■ **Written problem**: Here is a listing, set out below; repeat its lines from the one with "In which direction" to the last, both included, and leave out the pictures.

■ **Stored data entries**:
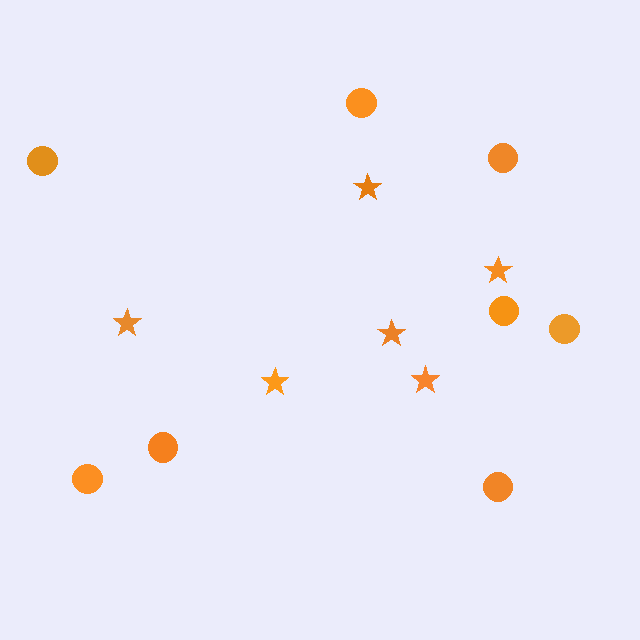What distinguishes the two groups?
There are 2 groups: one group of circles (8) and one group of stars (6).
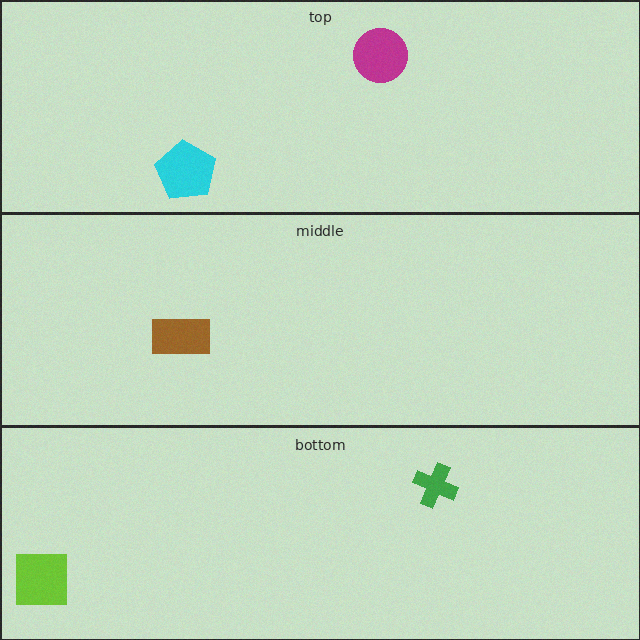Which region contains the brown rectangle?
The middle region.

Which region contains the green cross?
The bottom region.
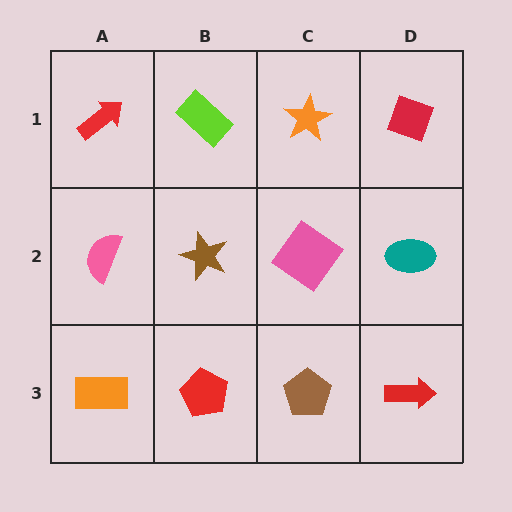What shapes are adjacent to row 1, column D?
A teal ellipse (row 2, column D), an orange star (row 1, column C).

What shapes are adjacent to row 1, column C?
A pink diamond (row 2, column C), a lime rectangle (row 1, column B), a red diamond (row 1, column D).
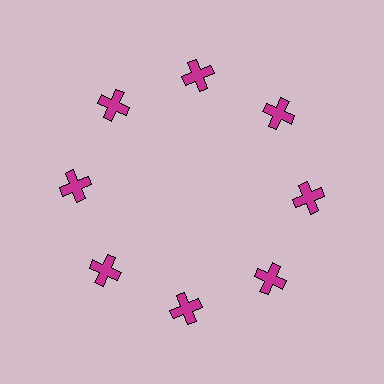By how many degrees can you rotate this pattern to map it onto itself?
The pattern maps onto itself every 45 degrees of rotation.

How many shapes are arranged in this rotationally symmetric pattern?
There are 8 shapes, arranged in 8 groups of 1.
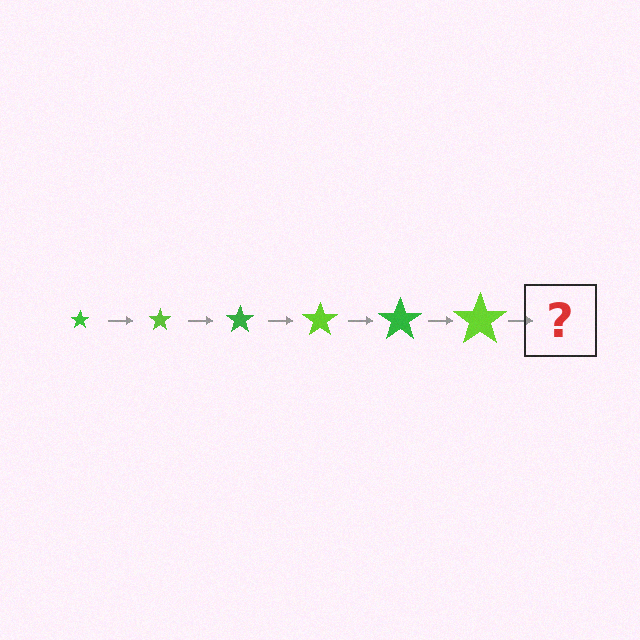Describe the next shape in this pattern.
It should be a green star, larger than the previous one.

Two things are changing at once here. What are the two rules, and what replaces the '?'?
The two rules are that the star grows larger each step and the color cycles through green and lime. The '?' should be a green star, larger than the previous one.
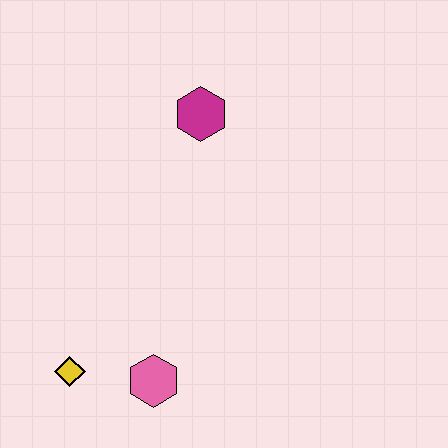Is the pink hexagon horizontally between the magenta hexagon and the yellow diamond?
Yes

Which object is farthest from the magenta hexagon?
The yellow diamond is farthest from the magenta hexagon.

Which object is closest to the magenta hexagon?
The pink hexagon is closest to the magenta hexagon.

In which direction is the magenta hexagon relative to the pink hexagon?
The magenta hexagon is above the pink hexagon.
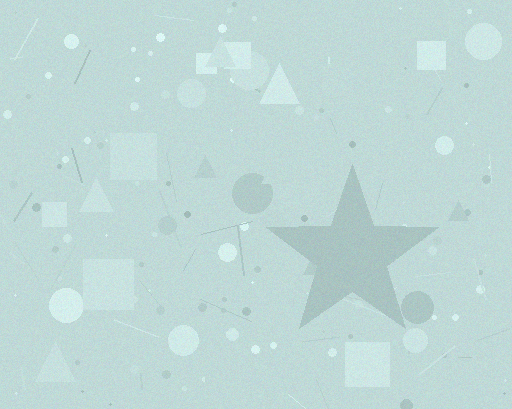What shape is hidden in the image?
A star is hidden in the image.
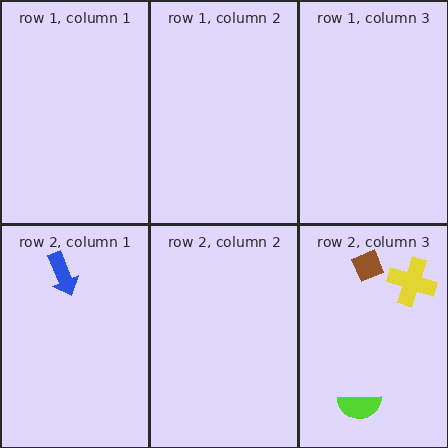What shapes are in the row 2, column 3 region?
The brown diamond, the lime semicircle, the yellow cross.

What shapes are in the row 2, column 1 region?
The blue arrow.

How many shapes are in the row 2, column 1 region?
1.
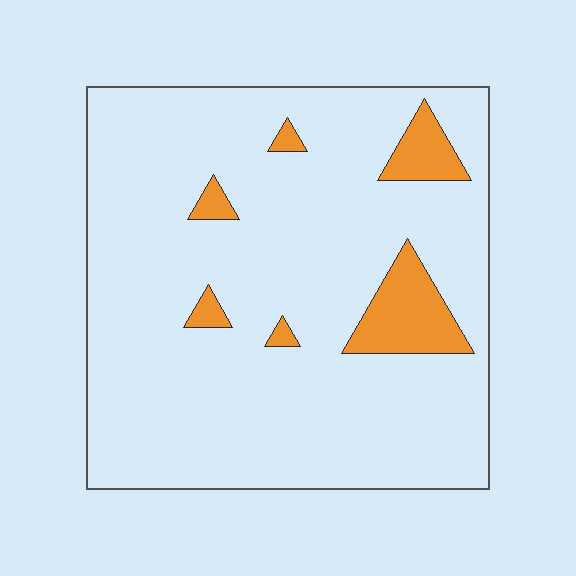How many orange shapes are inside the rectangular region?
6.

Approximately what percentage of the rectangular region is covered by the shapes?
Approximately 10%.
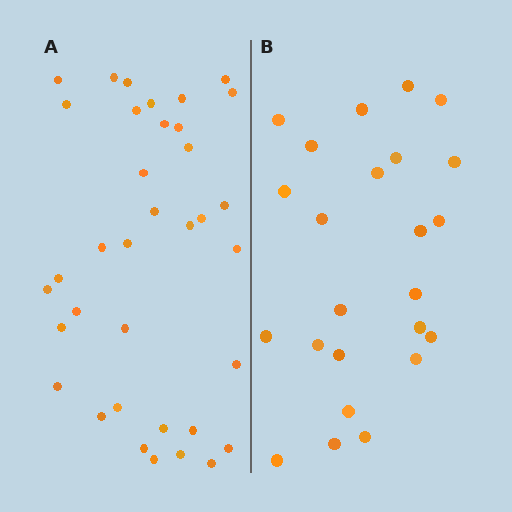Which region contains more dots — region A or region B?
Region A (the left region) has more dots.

■ **The solution**:
In which direction is the magenta hexagon relative to the pink hexagon?
The magenta hexagon is above the pink hexagon.
What shape is hidden in the image?
A star is hidden in the image.
What shapes are in the row 2, column 3 region?
The brown diamond, the lime semicircle, the yellow cross.

What shapes are in the row 2, column 1 region?
The blue arrow.

How many shapes are in the row 2, column 1 region?
1.
How many orange shapes are inside the rectangular region?
6.

Approximately what percentage of the rectangular region is covered by the shapes?
Approximately 10%.
Which region contains more dots — region A or region B?
Region A (the left region) has more dots.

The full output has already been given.